_Required task_
Copy exactly the lines from the one containing "What shape and color is the object in front?" through the last line of the records below, including both, and leave out any pictures.

_Data for the task_
═══

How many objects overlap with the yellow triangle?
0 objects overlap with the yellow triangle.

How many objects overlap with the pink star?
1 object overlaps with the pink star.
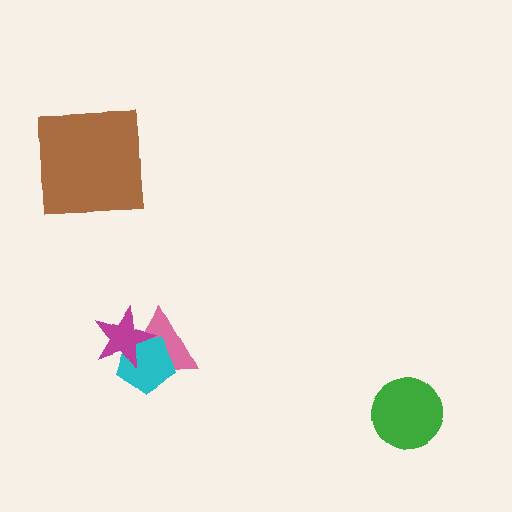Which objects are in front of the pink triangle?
2 objects cover part of the pink triangle: the cyan pentagon and the magenta star.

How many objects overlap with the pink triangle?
2 objects overlap with the pink triangle.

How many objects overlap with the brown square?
0 objects overlap with the brown square.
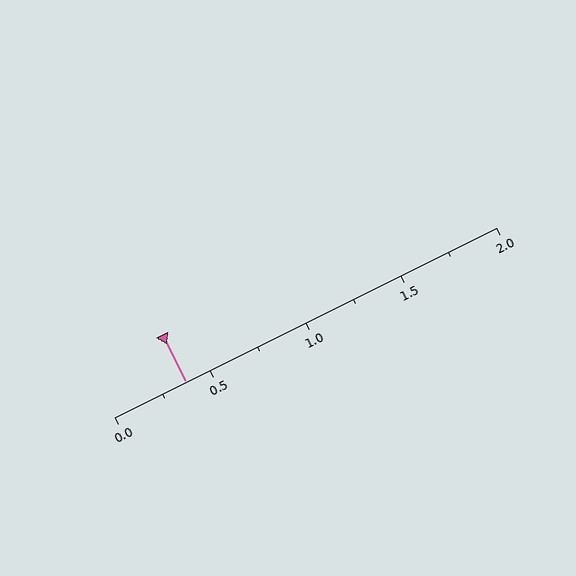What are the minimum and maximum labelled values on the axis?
The axis runs from 0.0 to 2.0.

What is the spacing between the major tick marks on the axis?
The major ticks are spaced 0.5 apart.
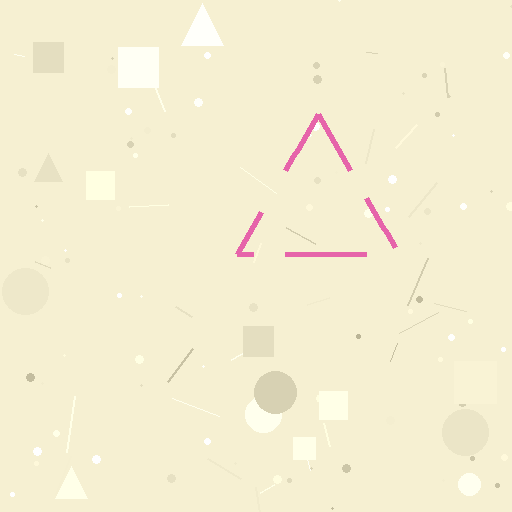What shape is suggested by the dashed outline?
The dashed outline suggests a triangle.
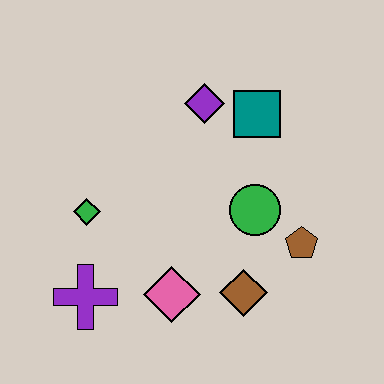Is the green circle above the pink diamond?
Yes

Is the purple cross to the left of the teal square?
Yes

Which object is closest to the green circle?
The brown pentagon is closest to the green circle.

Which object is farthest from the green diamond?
The brown pentagon is farthest from the green diamond.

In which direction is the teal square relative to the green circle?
The teal square is above the green circle.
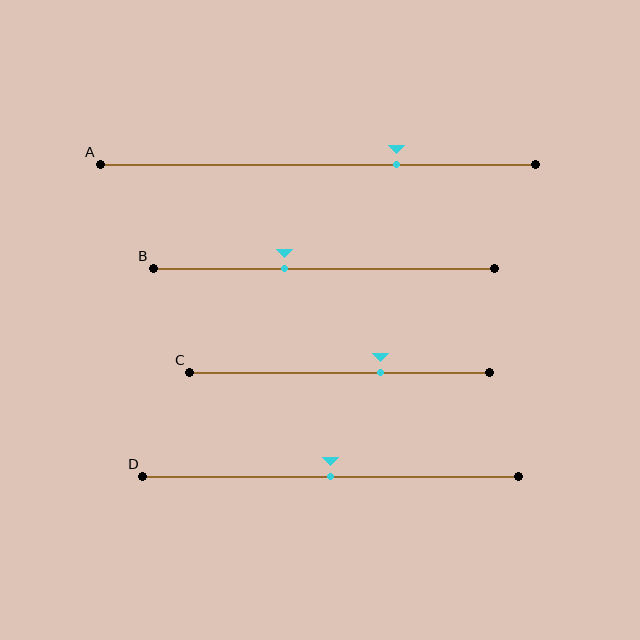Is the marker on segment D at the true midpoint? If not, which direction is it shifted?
Yes, the marker on segment D is at the true midpoint.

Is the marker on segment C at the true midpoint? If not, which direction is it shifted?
No, the marker on segment C is shifted to the right by about 14% of the segment length.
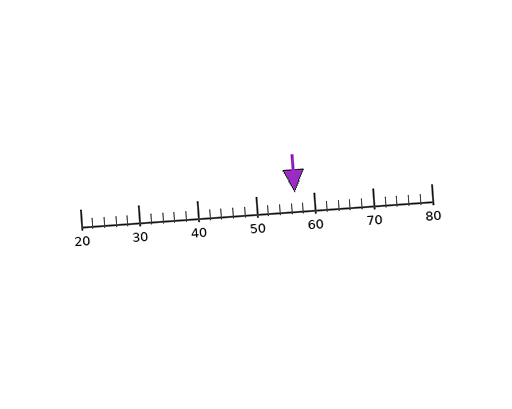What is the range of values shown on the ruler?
The ruler shows values from 20 to 80.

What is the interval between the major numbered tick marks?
The major tick marks are spaced 10 units apart.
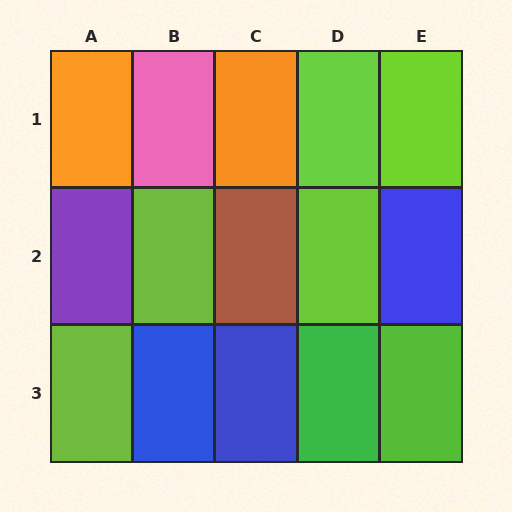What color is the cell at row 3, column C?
Blue.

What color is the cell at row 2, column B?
Lime.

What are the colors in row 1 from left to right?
Orange, pink, orange, lime, lime.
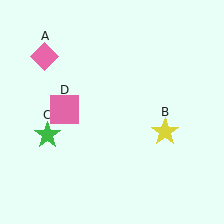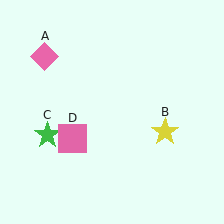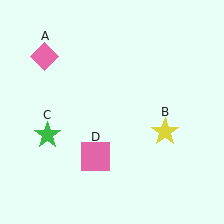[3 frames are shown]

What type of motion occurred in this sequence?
The pink square (object D) rotated counterclockwise around the center of the scene.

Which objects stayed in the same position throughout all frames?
Pink diamond (object A) and yellow star (object B) and green star (object C) remained stationary.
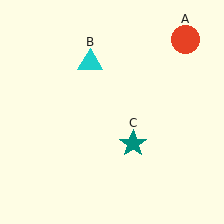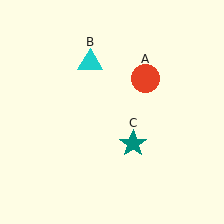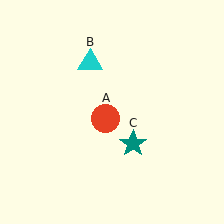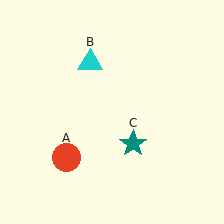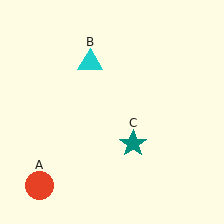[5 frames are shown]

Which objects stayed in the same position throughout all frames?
Cyan triangle (object B) and teal star (object C) remained stationary.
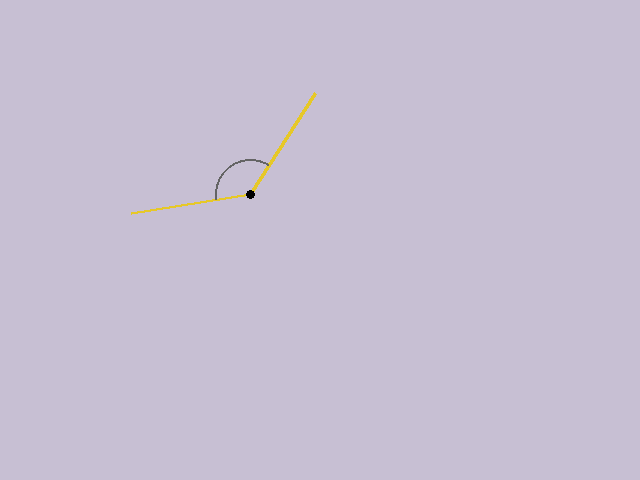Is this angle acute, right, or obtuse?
It is obtuse.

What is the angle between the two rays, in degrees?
Approximately 132 degrees.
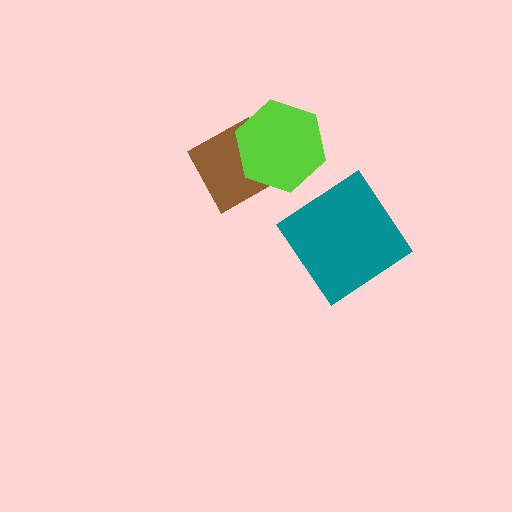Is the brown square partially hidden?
Yes, it is partially covered by another shape.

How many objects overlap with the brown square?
1 object overlaps with the brown square.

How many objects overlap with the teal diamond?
0 objects overlap with the teal diamond.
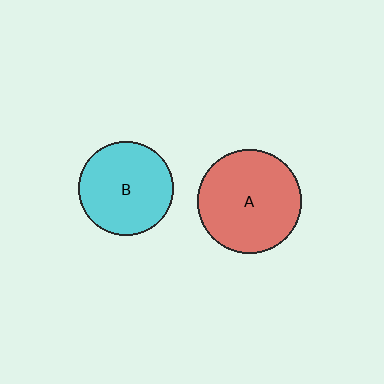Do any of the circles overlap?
No, none of the circles overlap.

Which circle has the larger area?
Circle A (red).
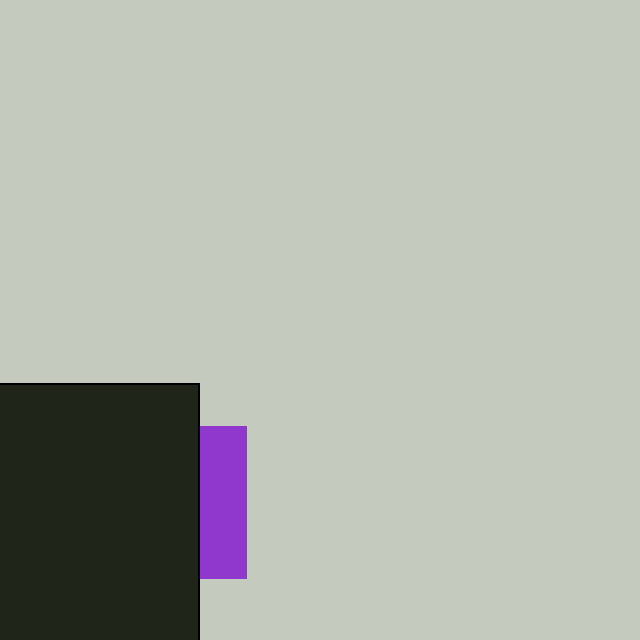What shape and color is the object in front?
The object in front is a black rectangle.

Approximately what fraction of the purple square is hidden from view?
Roughly 69% of the purple square is hidden behind the black rectangle.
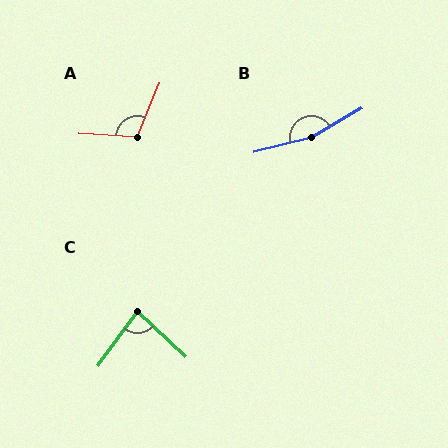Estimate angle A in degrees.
Approximately 110 degrees.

═══

_Solved exercise_
What shape and color is the object in front?
The object in front is a black rectangle.

Approximately what fraction of the purple square is hidden from view?
Roughly 69% of the purple square is hidden behind the black rectangle.
Estimate angle A in degrees.
Approximately 110 degrees.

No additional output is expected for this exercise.